» PROVIDED MATERIAL:
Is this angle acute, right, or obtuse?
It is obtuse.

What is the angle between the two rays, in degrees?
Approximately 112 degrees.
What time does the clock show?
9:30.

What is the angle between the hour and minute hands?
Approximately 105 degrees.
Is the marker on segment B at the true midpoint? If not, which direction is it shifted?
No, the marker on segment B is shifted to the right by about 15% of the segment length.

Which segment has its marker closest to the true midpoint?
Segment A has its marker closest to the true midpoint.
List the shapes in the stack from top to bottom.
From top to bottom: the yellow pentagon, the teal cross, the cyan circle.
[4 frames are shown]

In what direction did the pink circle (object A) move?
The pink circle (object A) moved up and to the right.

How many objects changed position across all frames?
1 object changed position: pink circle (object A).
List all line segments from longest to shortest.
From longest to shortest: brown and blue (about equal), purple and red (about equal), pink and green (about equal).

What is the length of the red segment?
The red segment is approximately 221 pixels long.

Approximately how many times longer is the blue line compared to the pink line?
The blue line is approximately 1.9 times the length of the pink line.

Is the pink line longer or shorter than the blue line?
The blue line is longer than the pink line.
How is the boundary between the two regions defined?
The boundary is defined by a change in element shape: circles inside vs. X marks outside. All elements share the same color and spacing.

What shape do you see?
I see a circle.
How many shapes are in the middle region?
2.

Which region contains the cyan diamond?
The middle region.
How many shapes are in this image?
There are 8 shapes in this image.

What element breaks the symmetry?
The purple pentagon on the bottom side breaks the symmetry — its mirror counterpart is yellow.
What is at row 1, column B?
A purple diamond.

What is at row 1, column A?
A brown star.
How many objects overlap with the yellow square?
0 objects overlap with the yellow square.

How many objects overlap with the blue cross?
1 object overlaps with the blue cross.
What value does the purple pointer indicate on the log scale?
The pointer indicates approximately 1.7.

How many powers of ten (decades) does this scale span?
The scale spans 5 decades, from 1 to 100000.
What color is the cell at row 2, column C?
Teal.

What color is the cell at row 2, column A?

» WHAT TO WORK ON:
From the first line to the last, please quote the material above exactly.

» RESPONSE:
Is this angle acute, right, or obtuse?
It is obtuse.

What is the angle between the two rays, in degrees?
Approximately 112 degrees.
What time does the clock show?
9:30.

What is the angle between the hour and minute hands?
Approximately 105 degrees.
Is the marker on segment B at the true midpoint? If not, which direction is it shifted?
No, the marker on segment B is shifted to the right by about 15% of the segment length.

Which segment has its marker closest to the true midpoint?
Segment A has its marker closest to the true midpoint.
List the shapes in the stack from top to bottom.
From top to bottom: the yellow pentagon, the teal cross, the cyan circle.
[4 frames are shown]

In what direction did the pink circle (object A) move?
The pink circle (object A) moved up and to the right.

How many objects changed position across all frames?
1 object changed position: pink circle (object A).
List all line segments from longest to shortest.
From longest to shortest: brown and blue (about equal), purple and red (about equal), pink and green (about equal).

What is the length of the red segment?
The red segment is approximately 221 pixels long.

Approximately how many times longer is the blue line compared to the pink line?
The blue line is approximately 1.9 times the length of the pink line.

Is the pink line longer or shorter than the blue line?
The blue line is longer than the pink line.
How is the boundary between the two regions defined?
The boundary is defined by a change in element shape: circles inside vs. X marks outside. All elements share the same color and spacing.

What shape do you see?
I see a circle.
How many shapes are in the middle region?
2.

Which region contains the cyan diamond?
The middle region.
How many shapes are in this image?
There are 8 shapes in this image.

What element breaks the symmetry?
The purple pentagon on the bottom side breaks the symmetry — its mirror counterpart is yellow.
What is at row 1, column B?
A purple diamond.

What is at row 1, column A?
A brown star.
How many objects overlap with the yellow square?
0 objects overlap with the yellow square.

How many objects overlap with the blue cross?
1 object overlaps with the blue cross.
What value does the purple pointer indicate on the log scale?
The pointer indicates approximately 1.7.

How many powers of ten (decades) does this scale span?
The scale spans 5 decades, from 1 to 100000.
What color is the cell at row 2, column C?
Teal.

What color is the cell at row 2, column A?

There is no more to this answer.